Short exercise - Omitting all pictures, copy word for word the lines from the line containing "What is the angle" through the final line of the entries.

-- Start --

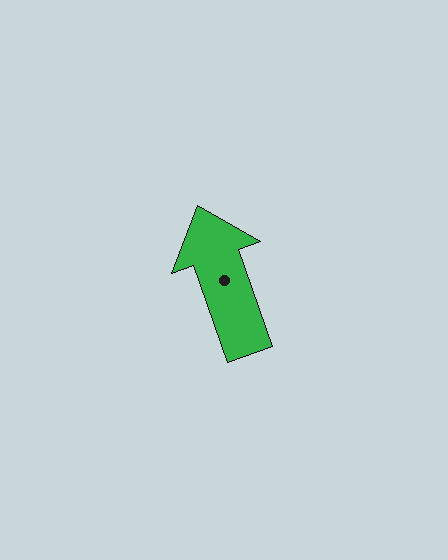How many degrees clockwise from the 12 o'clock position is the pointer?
Approximately 341 degrees.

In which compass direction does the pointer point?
North.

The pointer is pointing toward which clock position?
Roughly 11 o'clock.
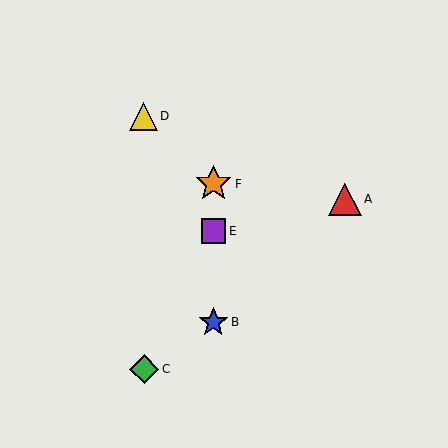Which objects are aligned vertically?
Objects B, E, F are aligned vertically.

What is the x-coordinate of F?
Object F is at x≈213.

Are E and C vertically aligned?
No, E is at x≈213 and C is at x≈144.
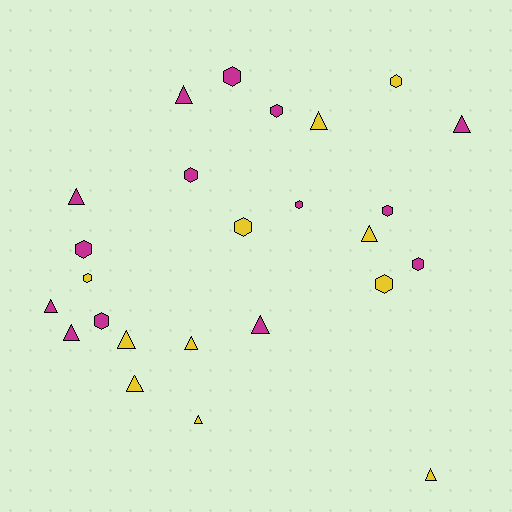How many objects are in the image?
There are 25 objects.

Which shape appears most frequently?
Triangle, with 13 objects.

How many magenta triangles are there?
There are 6 magenta triangles.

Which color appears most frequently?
Magenta, with 14 objects.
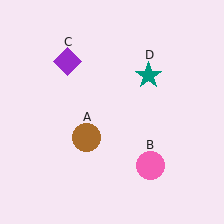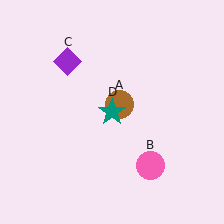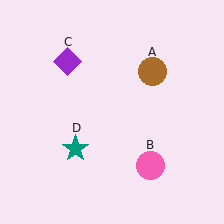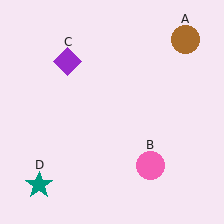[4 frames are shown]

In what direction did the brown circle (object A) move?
The brown circle (object A) moved up and to the right.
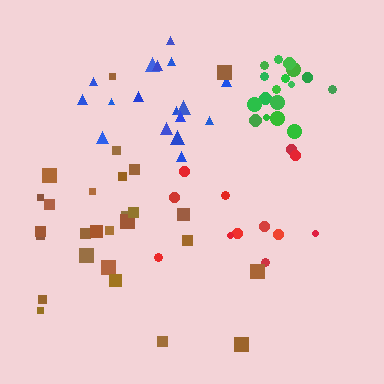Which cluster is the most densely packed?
Green.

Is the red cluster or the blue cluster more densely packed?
Blue.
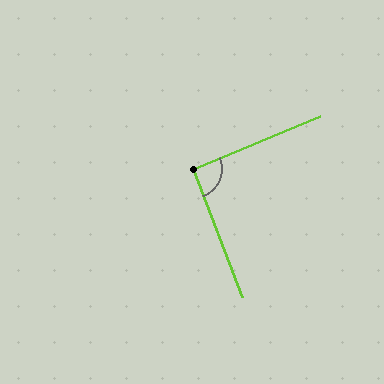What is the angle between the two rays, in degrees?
Approximately 92 degrees.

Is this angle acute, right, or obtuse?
It is obtuse, close to a right angle.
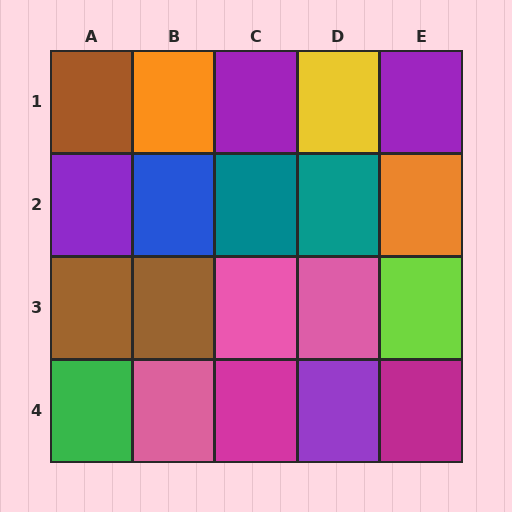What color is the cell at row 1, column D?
Yellow.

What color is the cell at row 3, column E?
Lime.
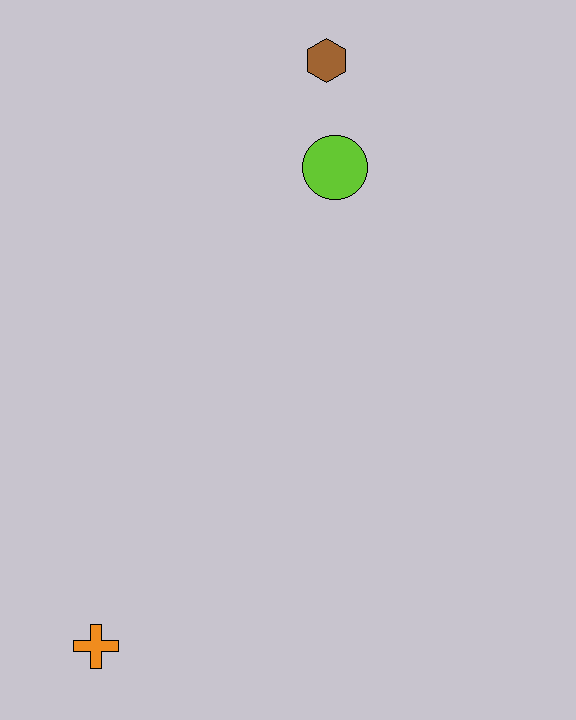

-- End --

Problem solution -
What is the angle between the two rays, in degrees?
Approximately 92 degrees.

Is this angle acute, right, or obtuse?
It is obtuse, close to a right angle.
What color is the cell at row 1, column D?
Yellow.

What color is the cell at row 3, column E?
Lime.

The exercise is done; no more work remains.